Repeat the line that contains "Which region contains the green arrow?" and all lines after it through the end, exactly as they are, minus the pictures.

[BEGIN Material provided]

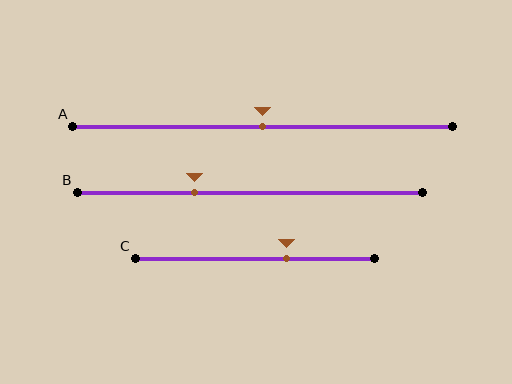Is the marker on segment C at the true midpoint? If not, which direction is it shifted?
No, the marker on segment C is shifted to the right by about 13% of the segment length.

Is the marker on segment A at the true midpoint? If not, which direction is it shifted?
Yes, the marker on segment A is at the true midpoint.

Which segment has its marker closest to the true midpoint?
Segment A has its marker closest to the true midpoint.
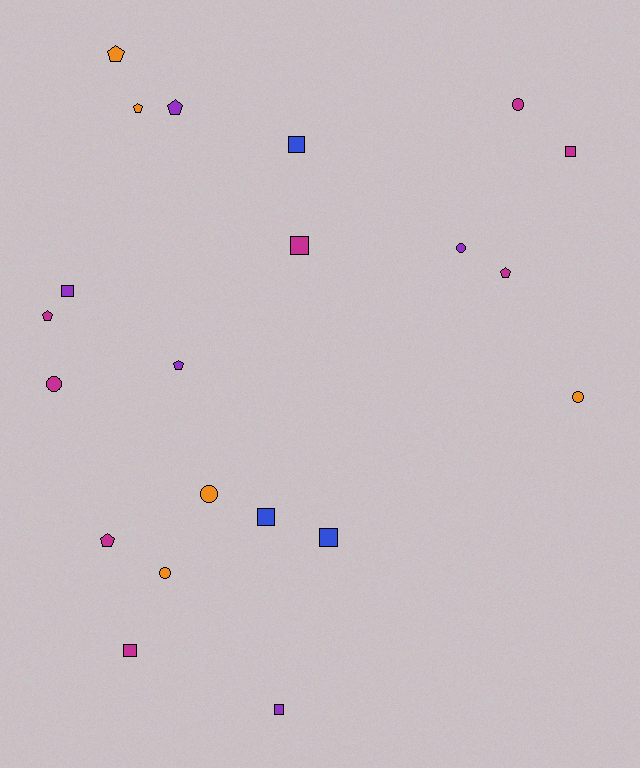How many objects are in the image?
There are 21 objects.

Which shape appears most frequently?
Square, with 8 objects.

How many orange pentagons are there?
There are 2 orange pentagons.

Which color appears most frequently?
Magenta, with 8 objects.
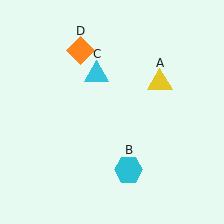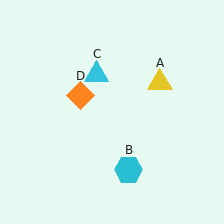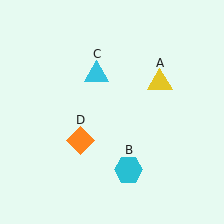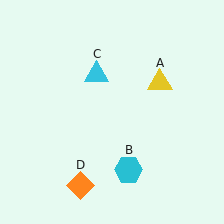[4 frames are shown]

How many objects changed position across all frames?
1 object changed position: orange diamond (object D).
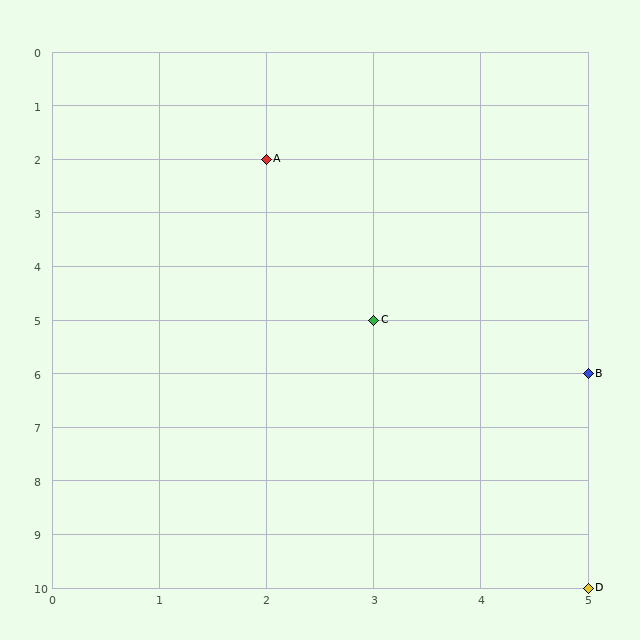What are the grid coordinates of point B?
Point B is at grid coordinates (5, 6).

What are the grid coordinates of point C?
Point C is at grid coordinates (3, 5).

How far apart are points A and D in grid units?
Points A and D are 3 columns and 8 rows apart (about 8.5 grid units diagonally).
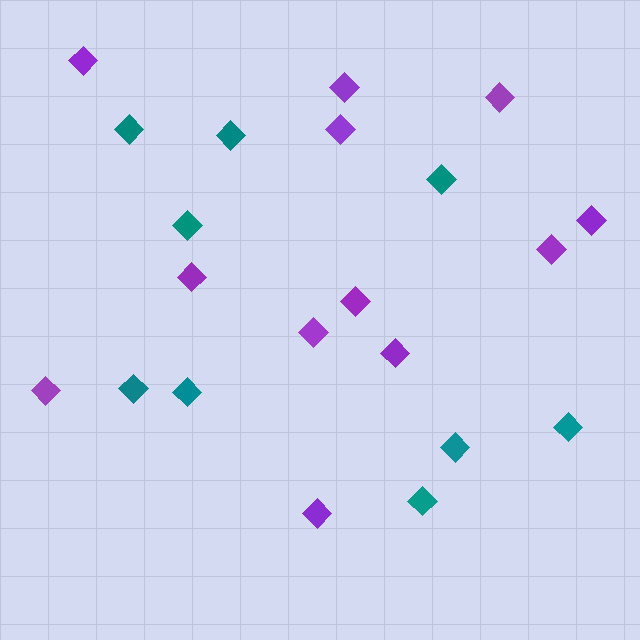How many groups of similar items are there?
There are 2 groups: one group of purple diamonds (12) and one group of teal diamonds (9).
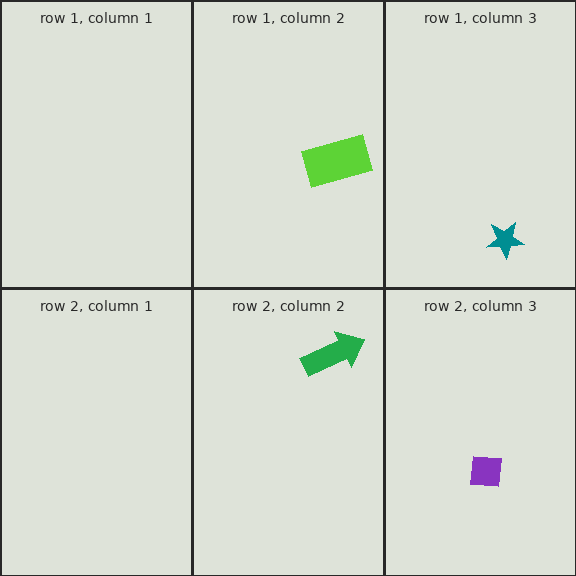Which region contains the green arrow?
The row 2, column 2 region.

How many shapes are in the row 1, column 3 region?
1.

[END Material provided]

● **Correct result**
Which region contains the green arrow?
The row 2, column 2 region.

How many shapes are in the row 1, column 3 region?
1.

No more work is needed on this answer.